#### [TASK TO CARRY OUT]
Retype exactly the lines from the one containing "What value does" through the last line of the records below, including both, and leave out any pictures.

(Collected data)

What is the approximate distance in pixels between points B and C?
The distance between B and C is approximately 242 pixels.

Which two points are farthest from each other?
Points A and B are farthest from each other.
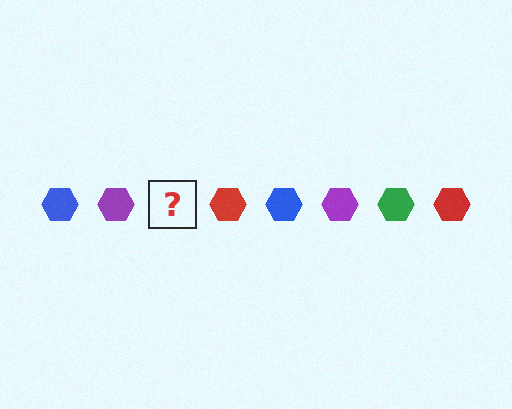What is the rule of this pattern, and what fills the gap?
The rule is that the pattern cycles through blue, purple, green, red hexagons. The gap should be filled with a green hexagon.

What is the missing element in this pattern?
The missing element is a green hexagon.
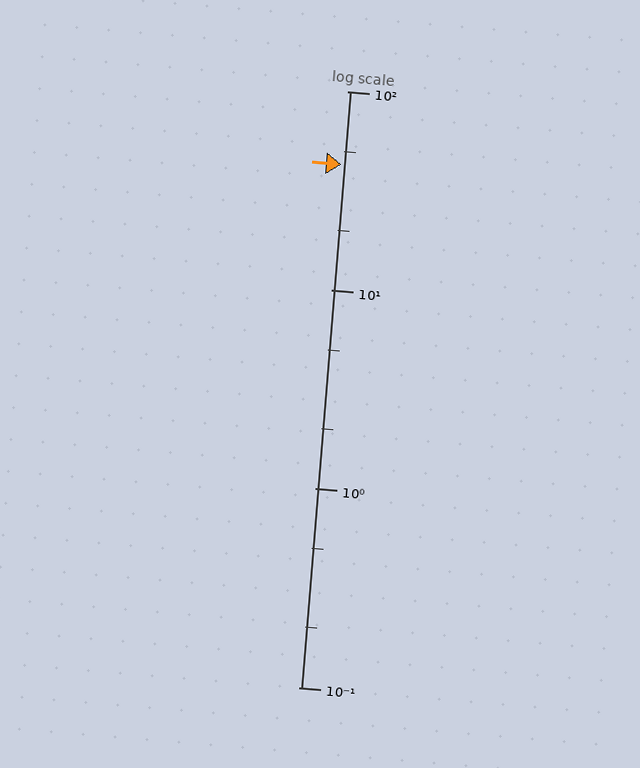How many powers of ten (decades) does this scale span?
The scale spans 3 decades, from 0.1 to 100.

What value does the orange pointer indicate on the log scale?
The pointer indicates approximately 43.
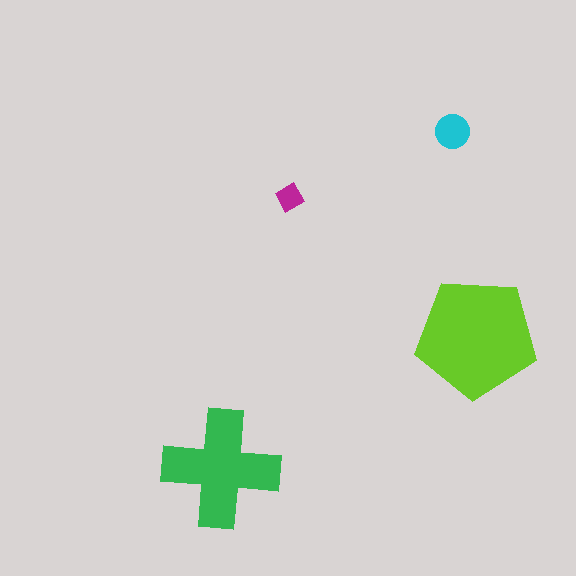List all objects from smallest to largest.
The magenta diamond, the cyan circle, the green cross, the lime pentagon.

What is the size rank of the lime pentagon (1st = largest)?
1st.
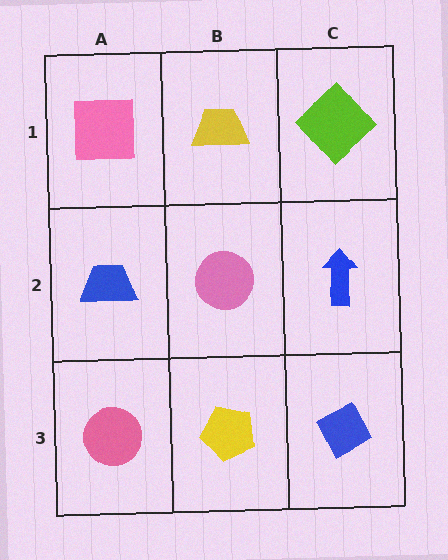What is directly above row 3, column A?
A blue trapezoid.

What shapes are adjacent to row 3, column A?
A blue trapezoid (row 2, column A), a yellow pentagon (row 3, column B).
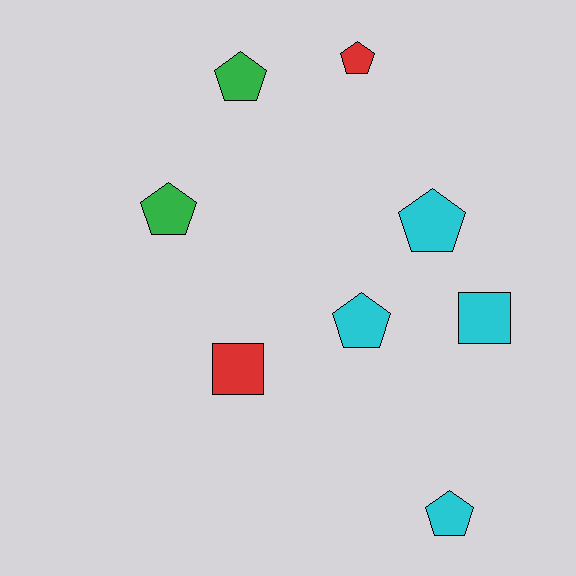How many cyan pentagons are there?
There are 3 cyan pentagons.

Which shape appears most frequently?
Pentagon, with 6 objects.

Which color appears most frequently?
Cyan, with 4 objects.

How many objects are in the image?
There are 8 objects.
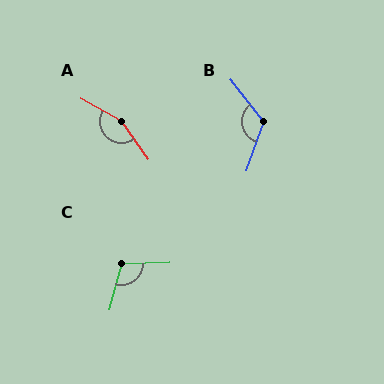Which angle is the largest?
A, at approximately 154 degrees.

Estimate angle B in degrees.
Approximately 123 degrees.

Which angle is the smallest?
C, at approximately 107 degrees.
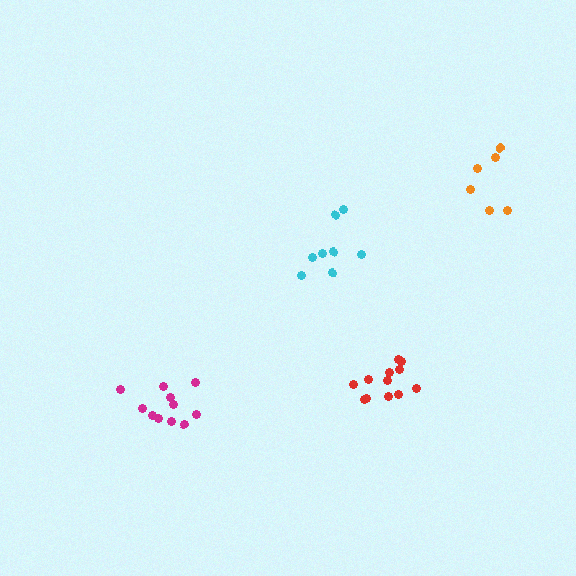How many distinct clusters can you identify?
There are 4 distinct clusters.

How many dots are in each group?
Group 1: 8 dots, Group 2: 12 dots, Group 3: 6 dots, Group 4: 11 dots (37 total).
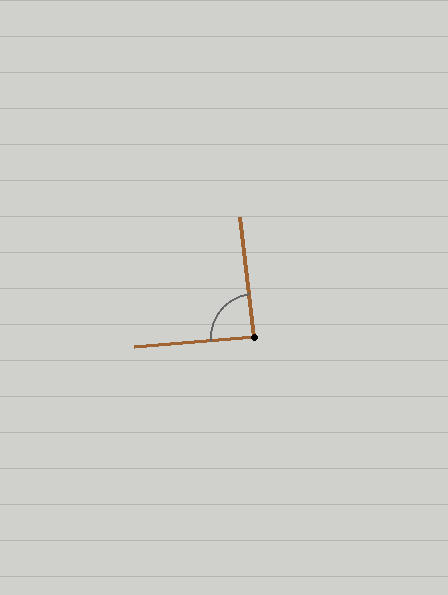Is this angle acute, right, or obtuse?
It is acute, close to a right angle.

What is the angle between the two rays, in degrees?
Approximately 88 degrees.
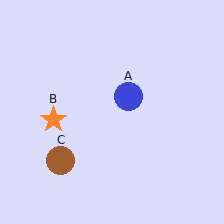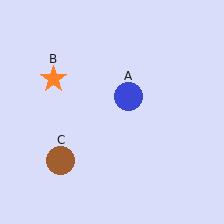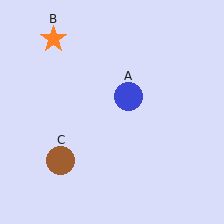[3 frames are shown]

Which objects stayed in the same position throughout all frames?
Blue circle (object A) and brown circle (object C) remained stationary.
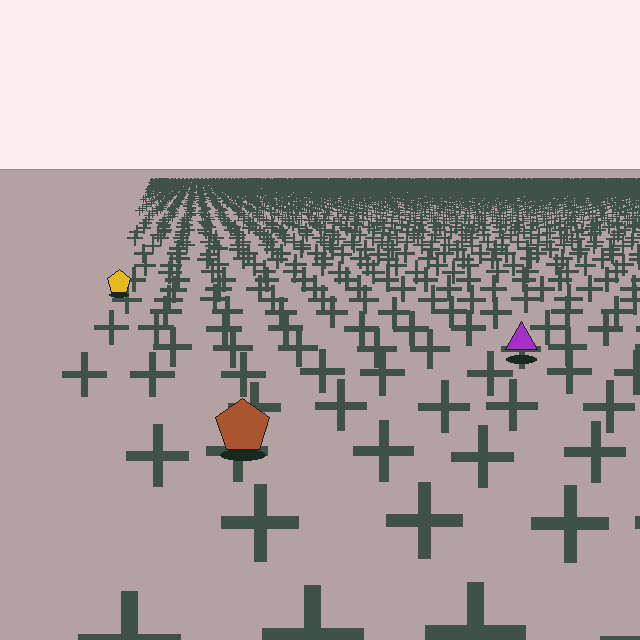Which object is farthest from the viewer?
The yellow pentagon is farthest from the viewer. It appears smaller and the ground texture around it is denser.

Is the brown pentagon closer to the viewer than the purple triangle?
Yes. The brown pentagon is closer — you can tell from the texture gradient: the ground texture is coarser near it.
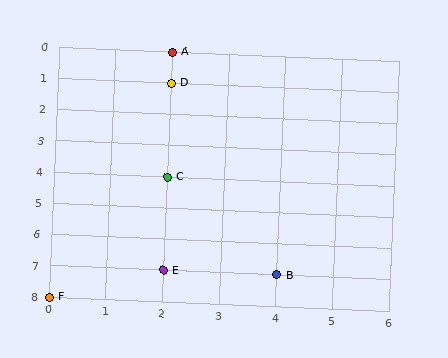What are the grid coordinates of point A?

#### [EXPECTED ANSWER]
What value does the orange pointer indicate on the log scale?
The pointer indicates approximately 43.
List all objects from smallest to largest.
The magenta diamond, the cyan circle, the green cross, the lime pentagon.

What is the size rank of the lime pentagon (1st = largest)?
1st.
What is directly above row 3, column A?
A blue trapezoid.

What shapes are adjacent to row 3, column A?
A blue trapezoid (row 2, column A), a yellow pentagon (row 3, column B).
How many cyan pentagons are there?
There are 3 cyan pentagons.

Which shape appears most frequently?
Pentagon, with 6 objects.

Which color appears most frequently?
Cyan, with 4 objects.

How many objects are in the image?
There are 8 objects.
Which angle is the largest?
A, at approximately 154 degrees.

Estimate angle B in degrees.
Approximately 123 degrees.

Which angle is the smallest?
C, at approximately 107 degrees.
How many distinct clusters can you identify?
There are 4 distinct clusters.

How many dots are in each group?
Group 1: 8 dots, Group 2: 12 dots, Group 3: 6 dots, Group 4: 11 dots (37 total).
Is this angle acute, right, or obtuse?
It is acute, close to a right angle.

What is the angle between the two rays, in degrees?
Approximately 88 degrees.
[3 frames are shown]

Which objects stayed in the same position throughout all frames?
Blue circle (object A) and brown circle (object C) remained stationary.
Which object is farthest from the viewer?
The yellow pentagon is farthest from the viewer. It appears smaller and the ground texture around it is denser.

Is the brown pentagon closer to the viewer than the purple triangle?
Yes. The brown pentagon is closer — you can tell from the texture gradient: the ground texture is coarser near it.
What are the grid coordinates of point A?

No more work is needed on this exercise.